## Geometry dataset question entries
START
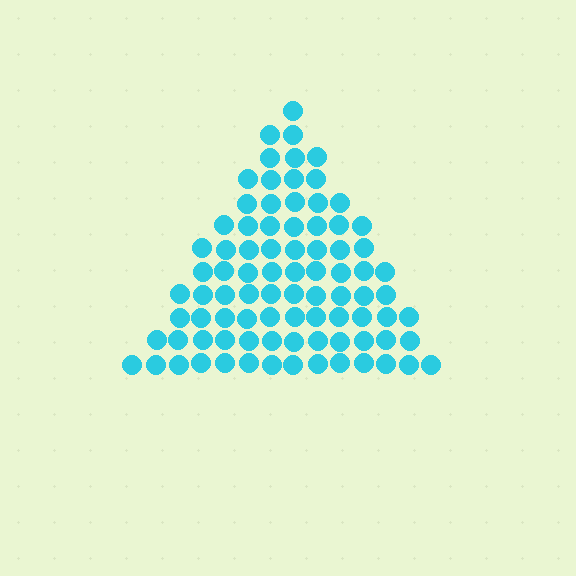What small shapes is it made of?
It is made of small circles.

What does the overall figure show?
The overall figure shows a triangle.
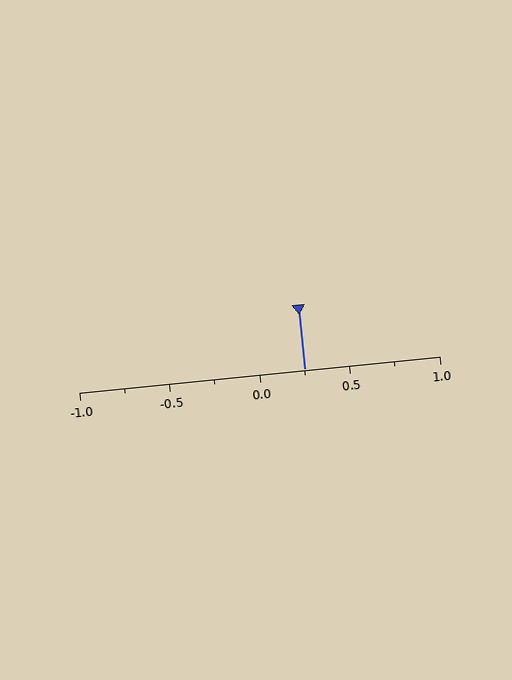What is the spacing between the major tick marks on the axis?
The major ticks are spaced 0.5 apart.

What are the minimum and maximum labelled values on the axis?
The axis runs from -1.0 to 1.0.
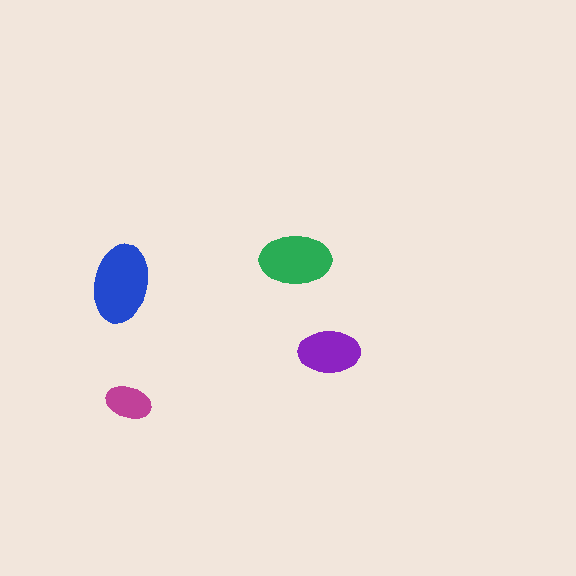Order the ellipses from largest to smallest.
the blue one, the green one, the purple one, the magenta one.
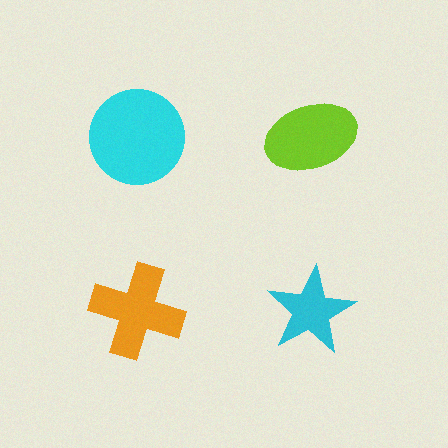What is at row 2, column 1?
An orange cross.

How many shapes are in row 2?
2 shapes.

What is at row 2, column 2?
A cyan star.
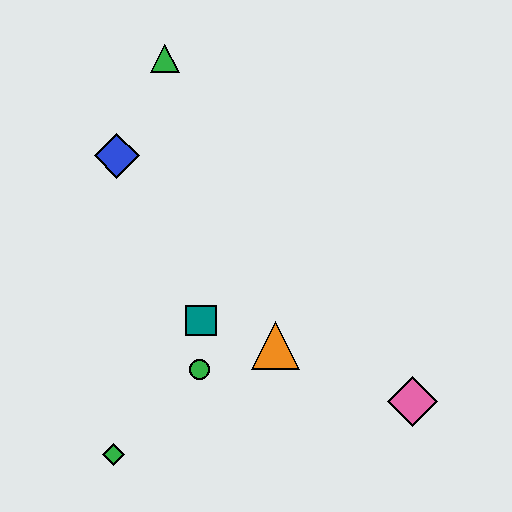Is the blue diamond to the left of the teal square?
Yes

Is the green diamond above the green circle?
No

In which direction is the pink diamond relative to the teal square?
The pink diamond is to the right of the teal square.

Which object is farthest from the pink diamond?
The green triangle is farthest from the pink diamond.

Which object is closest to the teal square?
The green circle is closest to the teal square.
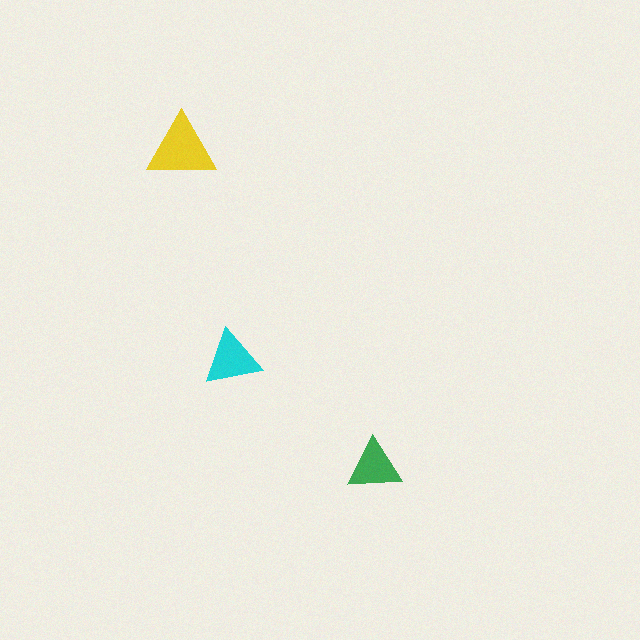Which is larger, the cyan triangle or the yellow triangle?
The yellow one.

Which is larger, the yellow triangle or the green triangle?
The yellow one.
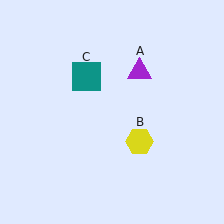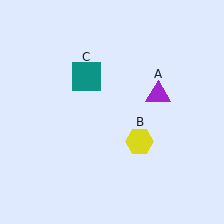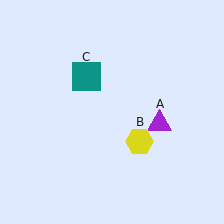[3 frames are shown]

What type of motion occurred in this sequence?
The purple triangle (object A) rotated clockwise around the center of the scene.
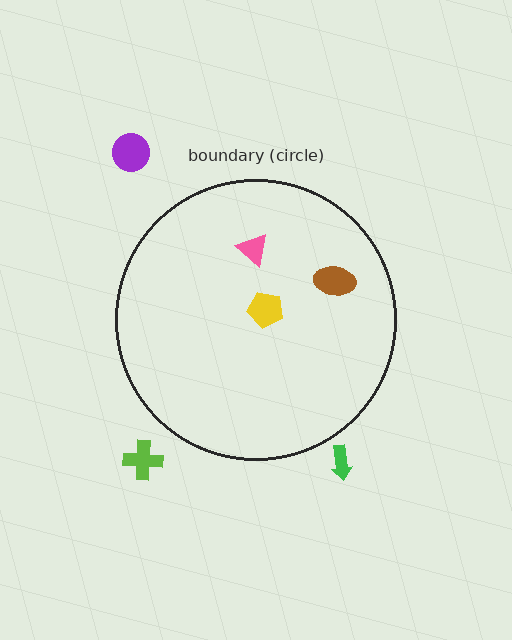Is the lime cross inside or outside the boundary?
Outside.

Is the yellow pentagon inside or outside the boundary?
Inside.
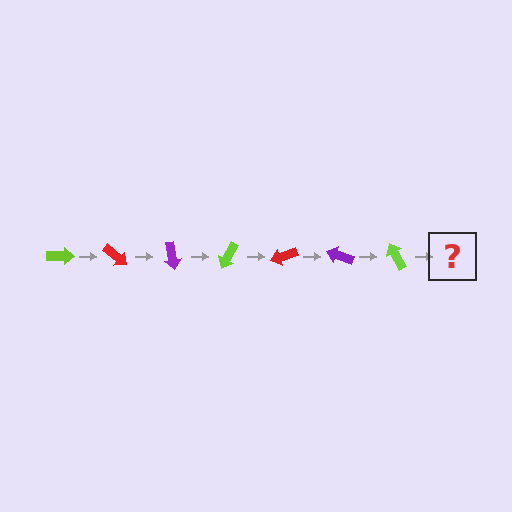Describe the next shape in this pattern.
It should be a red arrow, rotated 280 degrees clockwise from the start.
END
START
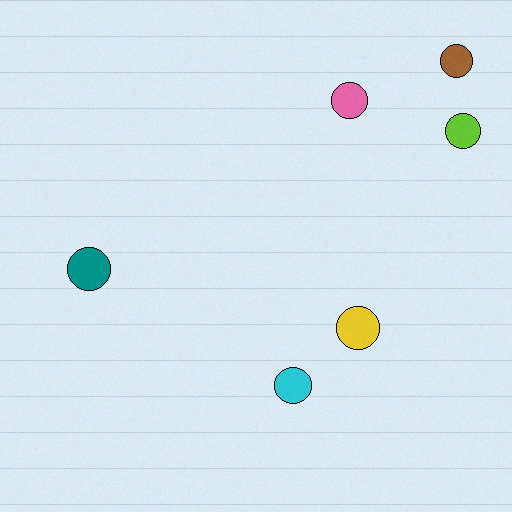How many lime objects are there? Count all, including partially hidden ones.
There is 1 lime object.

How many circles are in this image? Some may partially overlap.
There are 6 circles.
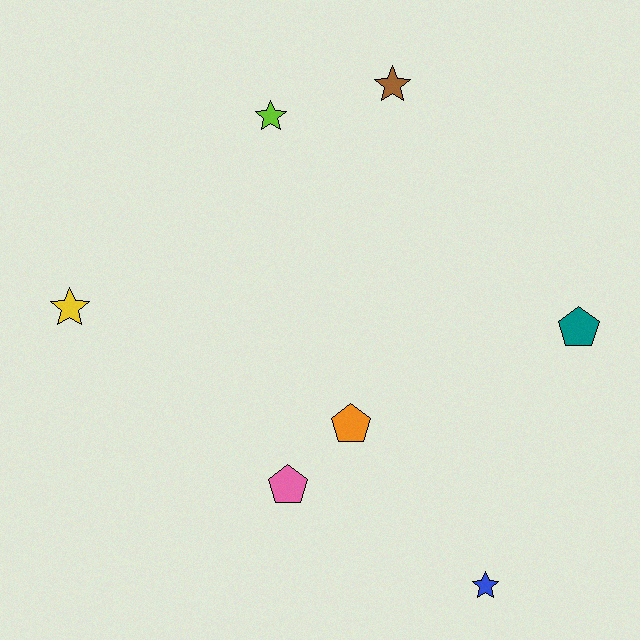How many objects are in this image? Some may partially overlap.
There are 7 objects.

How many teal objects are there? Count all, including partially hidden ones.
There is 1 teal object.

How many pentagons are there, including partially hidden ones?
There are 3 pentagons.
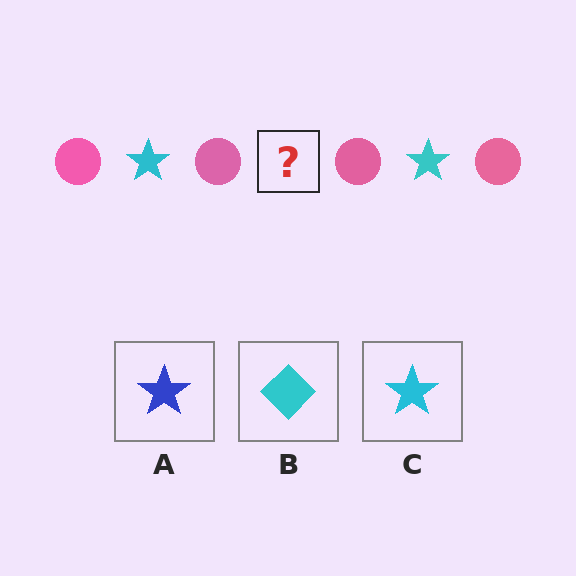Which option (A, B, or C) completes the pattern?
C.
END
## WHAT IS NEEDED
Return exactly the lines from the one with "Order the ellipses from largest to smallest." to the one with "[3 frames are shown]", inclusive, and nothing else; skip the pictures.

## SOLUTION BELOW
Order the ellipses from largest to smallest.
the blue one, the green one, the purple one, the magenta one.
What is at row 2, column 1?
An orange cross.

How many shapes are in row 2?
2 shapes.

What is at row 2, column 2?
A cyan star.
Is the blue diamond to the left of the teal square?
Yes

Is the green diamond above the green circle?
No

In which direction is the pink diamond relative to the teal square?
The pink diamond is to the right of the teal square.

Which object is farthest from the pink diamond?
The green triangle is farthest from the pink diamond.

Which object is closest to the teal square?
The green circle is closest to the teal square.
Which is larger, the cyan triangle or the yellow triangle?
The yellow one.

Which is larger, the yellow triangle or the green triangle?
The yellow one.
[3 frames are shown]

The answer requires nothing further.